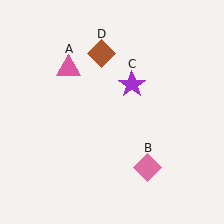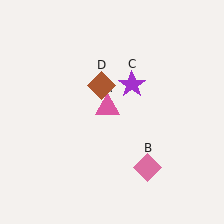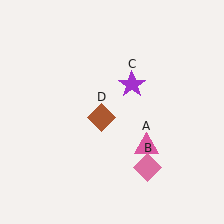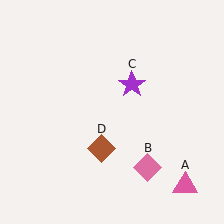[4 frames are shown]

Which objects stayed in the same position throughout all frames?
Pink diamond (object B) and purple star (object C) remained stationary.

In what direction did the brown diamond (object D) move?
The brown diamond (object D) moved down.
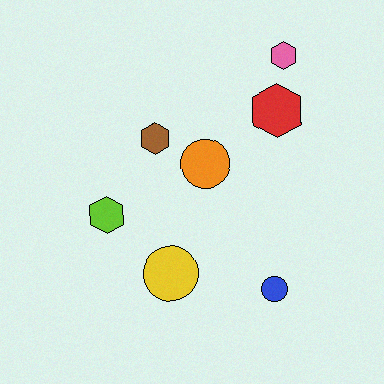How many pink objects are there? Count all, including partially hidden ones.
There is 1 pink object.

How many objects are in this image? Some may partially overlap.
There are 7 objects.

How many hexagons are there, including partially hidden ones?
There are 4 hexagons.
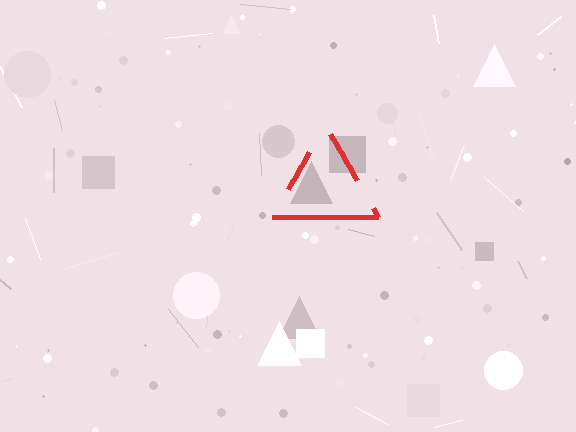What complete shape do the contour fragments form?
The contour fragments form a triangle.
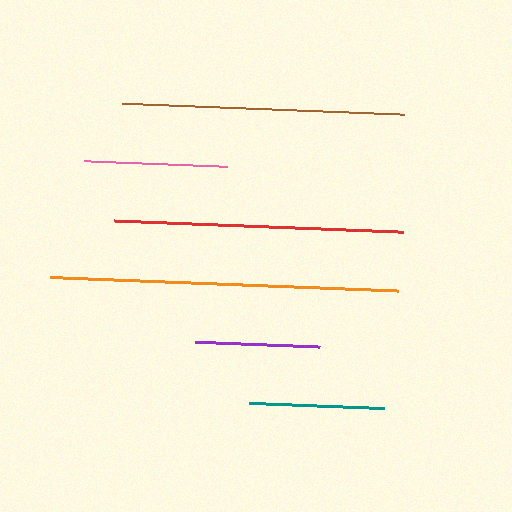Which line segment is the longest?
The orange line is the longest at approximately 349 pixels.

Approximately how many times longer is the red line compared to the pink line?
The red line is approximately 2.0 times the length of the pink line.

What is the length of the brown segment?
The brown segment is approximately 281 pixels long.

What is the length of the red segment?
The red segment is approximately 289 pixels long.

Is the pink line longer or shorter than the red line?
The red line is longer than the pink line.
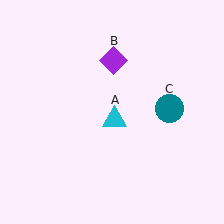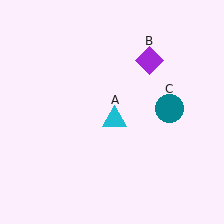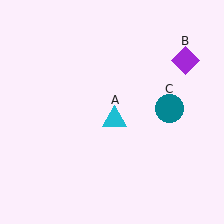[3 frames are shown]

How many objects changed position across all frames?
1 object changed position: purple diamond (object B).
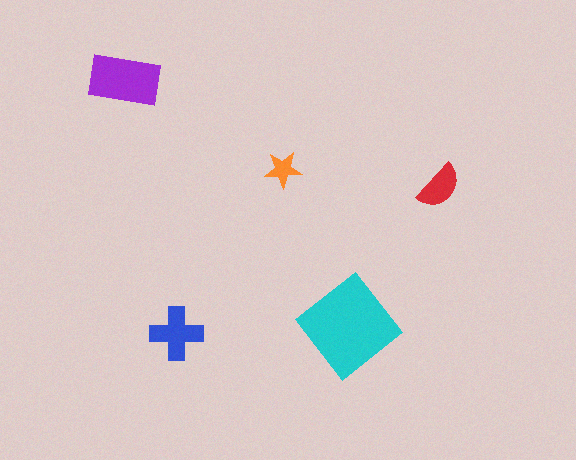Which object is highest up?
The purple rectangle is topmost.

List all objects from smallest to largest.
The orange star, the red semicircle, the blue cross, the purple rectangle, the cyan diamond.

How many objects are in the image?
There are 5 objects in the image.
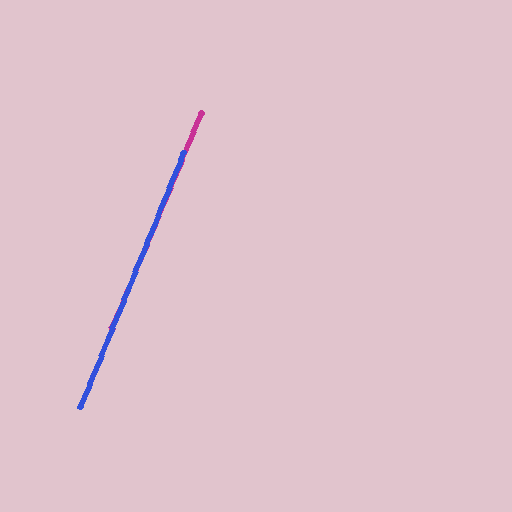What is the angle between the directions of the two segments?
Approximately 0 degrees.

···

» Task requirements
Please leave out the pictures while you copy exactly the lines from the one containing "What is the length of the red segment?" through the end of the records.

» Written answer
What is the length of the red segment?
The red segment is approximately 289 pixels long.

Is the pink line longer or shorter than the red line?
The red line is longer than the pink line.
[3 frames are shown]

How many objects changed position across all frames?
1 object changed position: purple diamond (object B).
Which object is highest up?
The purple rectangle is topmost.

List all objects from smallest to largest.
The orange star, the red semicircle, the blue cross, the purple rectangle, the cyan diamond.

How many objects are in the image?
There are 5 objects in the image.
What is the angle between the directions of the two segments?
Approximately 0 degrees.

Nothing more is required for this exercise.